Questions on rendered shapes
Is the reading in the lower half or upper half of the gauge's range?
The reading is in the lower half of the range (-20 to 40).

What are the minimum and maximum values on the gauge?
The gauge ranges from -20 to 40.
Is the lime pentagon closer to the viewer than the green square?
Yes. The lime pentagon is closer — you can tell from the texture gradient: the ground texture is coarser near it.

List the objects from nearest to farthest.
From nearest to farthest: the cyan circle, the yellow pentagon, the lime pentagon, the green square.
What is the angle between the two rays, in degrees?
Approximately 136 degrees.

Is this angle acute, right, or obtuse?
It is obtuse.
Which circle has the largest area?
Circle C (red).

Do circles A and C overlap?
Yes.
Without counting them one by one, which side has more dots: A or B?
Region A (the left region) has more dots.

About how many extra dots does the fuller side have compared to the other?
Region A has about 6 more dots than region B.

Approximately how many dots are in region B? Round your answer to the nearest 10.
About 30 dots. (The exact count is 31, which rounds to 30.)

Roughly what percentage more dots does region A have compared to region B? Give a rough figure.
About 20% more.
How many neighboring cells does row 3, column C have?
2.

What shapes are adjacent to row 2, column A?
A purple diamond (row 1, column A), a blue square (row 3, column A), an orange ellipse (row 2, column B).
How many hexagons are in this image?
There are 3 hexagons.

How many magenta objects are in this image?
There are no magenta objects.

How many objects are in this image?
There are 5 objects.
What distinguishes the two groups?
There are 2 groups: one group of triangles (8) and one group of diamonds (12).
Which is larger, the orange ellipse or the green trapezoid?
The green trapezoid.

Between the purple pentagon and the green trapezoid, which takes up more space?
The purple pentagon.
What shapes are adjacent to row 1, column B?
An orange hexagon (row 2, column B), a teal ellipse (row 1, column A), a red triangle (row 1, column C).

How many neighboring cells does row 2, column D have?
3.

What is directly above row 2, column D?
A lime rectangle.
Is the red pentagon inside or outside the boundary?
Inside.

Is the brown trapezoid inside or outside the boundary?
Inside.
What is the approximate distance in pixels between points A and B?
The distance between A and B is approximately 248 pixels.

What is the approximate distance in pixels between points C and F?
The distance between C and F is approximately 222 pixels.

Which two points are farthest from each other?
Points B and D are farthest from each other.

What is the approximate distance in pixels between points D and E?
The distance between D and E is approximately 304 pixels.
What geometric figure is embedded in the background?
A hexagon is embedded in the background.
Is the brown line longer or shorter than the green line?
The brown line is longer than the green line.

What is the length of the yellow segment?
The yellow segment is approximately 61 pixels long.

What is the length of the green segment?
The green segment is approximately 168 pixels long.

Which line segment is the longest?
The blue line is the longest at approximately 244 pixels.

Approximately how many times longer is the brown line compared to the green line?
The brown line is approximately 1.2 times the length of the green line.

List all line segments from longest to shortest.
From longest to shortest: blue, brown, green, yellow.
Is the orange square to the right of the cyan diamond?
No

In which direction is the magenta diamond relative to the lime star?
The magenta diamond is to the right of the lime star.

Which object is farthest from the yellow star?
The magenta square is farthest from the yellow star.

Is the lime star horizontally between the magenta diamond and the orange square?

» **YOUR TASK**
The answer must be an exact transcription of every record above.

» **EXERCISE RESULT**
Is the reading in the lower half or upper half of the gauge's range?
The reading is in the lower half of the range (-20 to 40).

What are the minimum and maximum values on the gauge?
The gauge ranges from -20 to 40.
Is the lime pentagon closer to the viewer than the green square?
Yes. The lime pentagon is closer — you can tell from the texture gradient: the ground texture is coarser near it.

List the objects from nearest to farthest.
From nearest to farthest: the cyan circle, the yellow pentagon, the lime pentagon, the green square.
What is the angle between the two rays, in degrees?
Approximately 136 degrees.

Is this angle acute, right, or obtuse?
It is obtuse.
Which circle has the largest area?
Circle C (red).

Do circles A and C overlap?
Yes.
Without counting them one by one, which side has more dots: A or B?
Region A (the left region) has more dots.

About how many extra dots does the fuller side have compared to the other?
Region A has about 6 more dots than region B.

Approximately how many dots are in region B? Round your answer to the nearest 10.
About 30 dots. (The exact count is 31, which rounds to 30.)

Roughly what percentage more dots does region A have compared to region B? Give a rough figure.
About 20% more.
How many neighboring cells does row 3, column C have?
2.

What shapes are adjacent to row 2, column A?
A purple diamond (row 1, column A), a blue square (row 3, column A), an orange ellipse (row 2, column B).
How many hexagons are in this image?
There are 3 hexagons.

How many magenta objects are in this image?
There are no magenta objects.

How many objects are in this image?
There are 5 objects.
What distinguishes the two groups?
There are 2 groups: one group of triangles (8) and one group of diamonds (12).
Which is larger, the orange ellipse or the green trapezoid?
The green trapezoid.

Between the purple pentagon and the green trapezoid, which takes up more space?
The purple pentagon.
What shapes are adjacent to row 1, column B?
An orange hexagon (row 2, column B), a teal ellipse (row 1, column A), a red triangle (row 1, column C).

How many neighboring cells does row 2, column D have?
3.

What is directly above row 2, column D?
A lime rectangle.
Is the red pentagon inside or outside the boundary?
Inside.

Is the brown trapezoid inside or outside the boundary?
Inside.
What is the approximate distance in pixels between points A and B?
The distance between A and B is approximately 248 pixels.

What is the approximate distance in pixels between points C and F?
The distance between C and F is approximately 222 pixels.

Which two points are farthest from each other?
Points B and D are farthest from each other.

What is the approximate distance in pixels between points D and E?
The distance between D and E is approximately 304 pixels.
What geometric figure is embedded in the background?
A hexagon is embedded in the background.
Is the brown line longer or shorter than the green line?
The brown line is longer than the green line.

What is the length of the yellow segment?
The yellow segment is approximately 61 pixels long.

What is the length of the green segment?
The green segment is approximately 168 pixels long.

Which line segment is the longest?
The blue line is the longest at approximately 244 pixels.

Approximately how many times longer is the brown line compared to the green line?
The brown line is approximately 1.2 times the length of the green line.

List all line segments from longest to shortest.
From longest to shortest: blue, brown, green, yellow.
Is the orange square to the right of the cyan diamond?
No

In which direction is the magenta diamond relative to the lime star?
The magenta diamond is to the right of the lime star.

Which object is farthest from the yellow star?
The magenta square is farthest from the yellow star.

Is the lime star horizontally between the magenta diamond and the orange square?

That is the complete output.